Short task: Output the entries word for word. Omit images.

Records for this exercise:
-- -- --
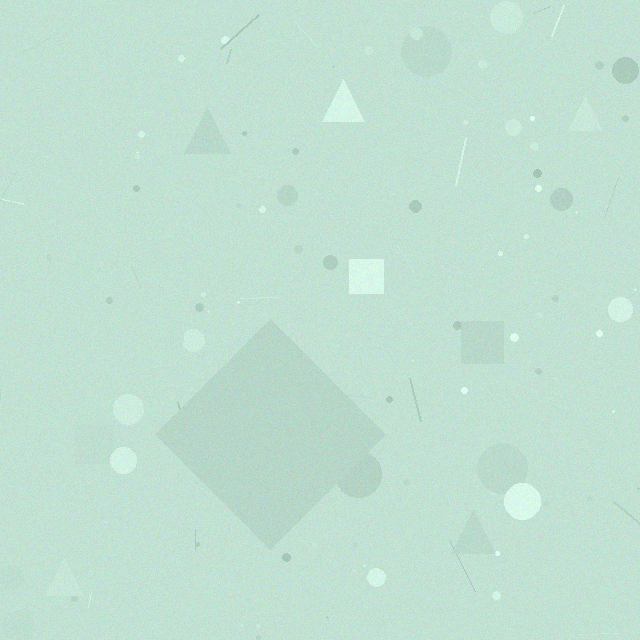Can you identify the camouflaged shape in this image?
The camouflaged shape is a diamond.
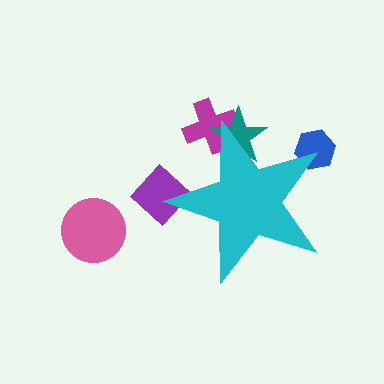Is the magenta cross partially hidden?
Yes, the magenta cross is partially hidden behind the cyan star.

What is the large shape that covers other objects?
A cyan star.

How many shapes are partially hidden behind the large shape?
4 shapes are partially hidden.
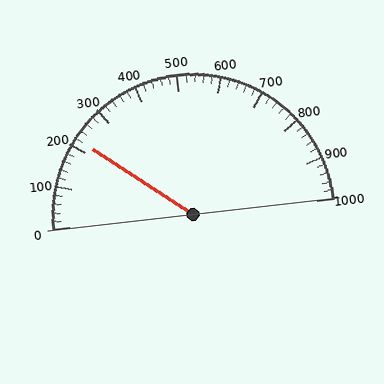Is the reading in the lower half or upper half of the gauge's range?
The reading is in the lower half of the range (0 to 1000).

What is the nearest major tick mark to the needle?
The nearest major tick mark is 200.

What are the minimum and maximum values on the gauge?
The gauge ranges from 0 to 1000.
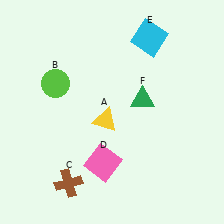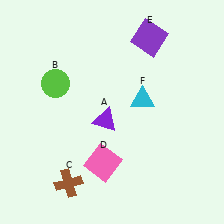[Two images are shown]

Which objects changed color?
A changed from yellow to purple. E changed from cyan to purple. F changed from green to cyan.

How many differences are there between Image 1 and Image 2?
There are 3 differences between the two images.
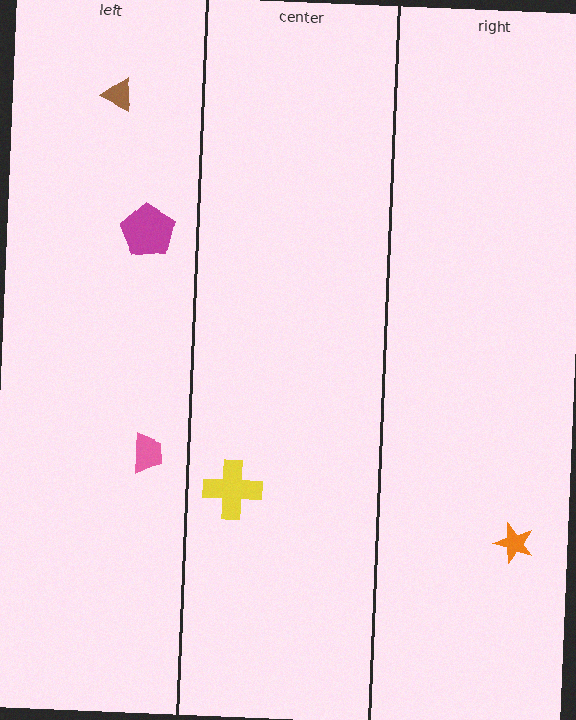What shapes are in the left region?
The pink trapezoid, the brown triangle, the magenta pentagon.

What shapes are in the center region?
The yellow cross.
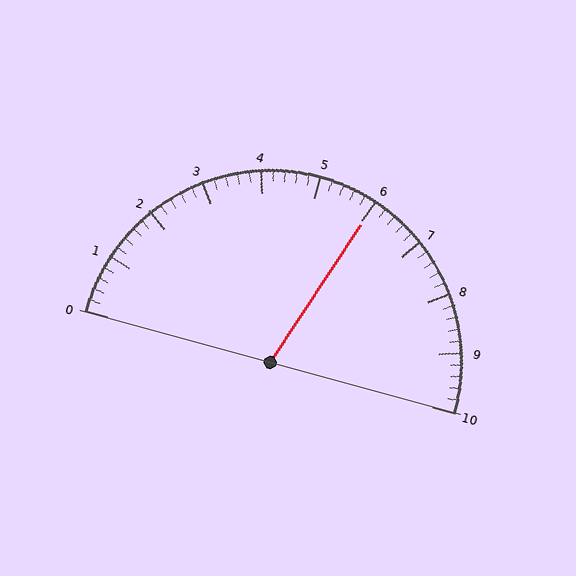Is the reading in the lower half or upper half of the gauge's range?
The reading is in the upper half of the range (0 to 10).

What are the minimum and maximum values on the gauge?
-- -- --
Result for this exercise:
Can you identify the camouflaged shape in this image?
The camouflaged shape is a diamond.
Is the magenta cross partially hidden?
Yes, the magenta cross is partially hidden behind the cyan star.

What is the large shape that covers other objects?
A cyan star.

How many shapes are partially hidden behind the large shape?
4 shapes are partially hidden.
Is the reading in the lower half or upper half of the gauge's range?
The reading is in the lower half of the range (0 to 1000).

What is the nearest major tick mark to the needle?
The nearest major tick mark is 200.

What are the minimum and maximum values on the gauge?
The gauge ranges from 0 to 1000.
[Two images are shown]

Which objects changed color?
A changed from yellow to purple. E changed from cyan to purple. F changed from green to cyan.

How many differences are there between Image 1 and Image 2?
There are 3 differences between the two images.
What shapes are in the left region?
The pink trapezoid, the brown triangle, the magenta pentagon.

What shapes are in the center region?
The yellow cross.
Is the reading in the lower half or upper half of the gauge's range?
The reading is in the upper half of the range (0 to 10).

What are the minimum and maximum values on the gauge?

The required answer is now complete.